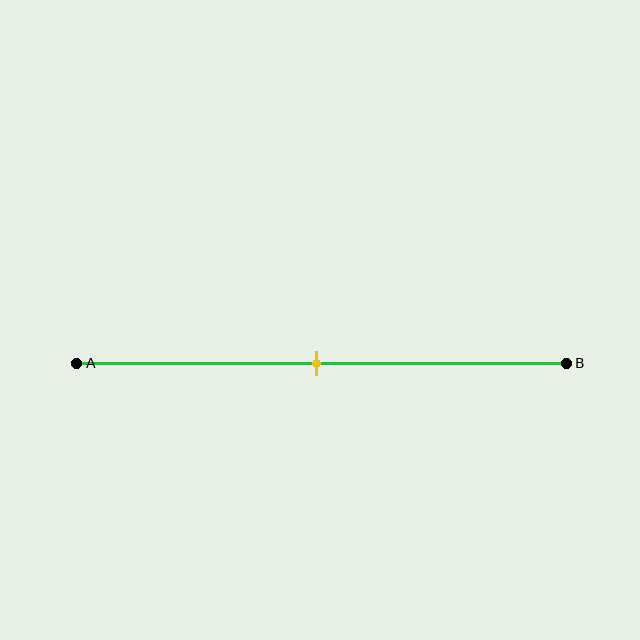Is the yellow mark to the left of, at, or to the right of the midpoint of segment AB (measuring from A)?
The yellow mark is approximately at the midpoint of segment AB.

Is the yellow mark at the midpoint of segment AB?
Yes, the mark is approximately at the midpoint.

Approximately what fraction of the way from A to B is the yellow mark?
The yellow mark is approximately 50% of the way from A to B.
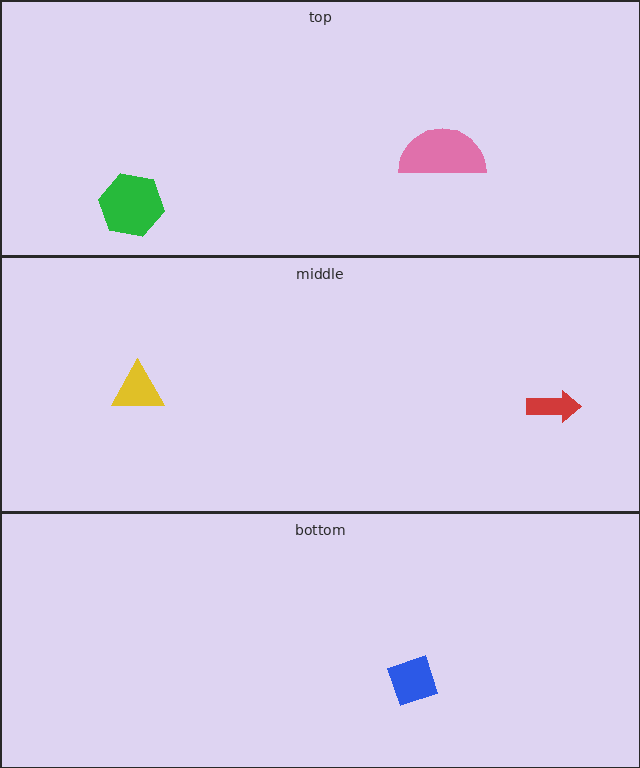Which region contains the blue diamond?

Directions for this task:
Take the lines from the one holding "Approximately what fraction" through the last line of the data above and copy them exactly, both ends included, omitting all pictures.

Response to this exercise:
Approximately what fraction of the way from A to B is the yellow mark?
The yellow mark is approximately 50% of the way from A to B.
Which region contains the blue diamond?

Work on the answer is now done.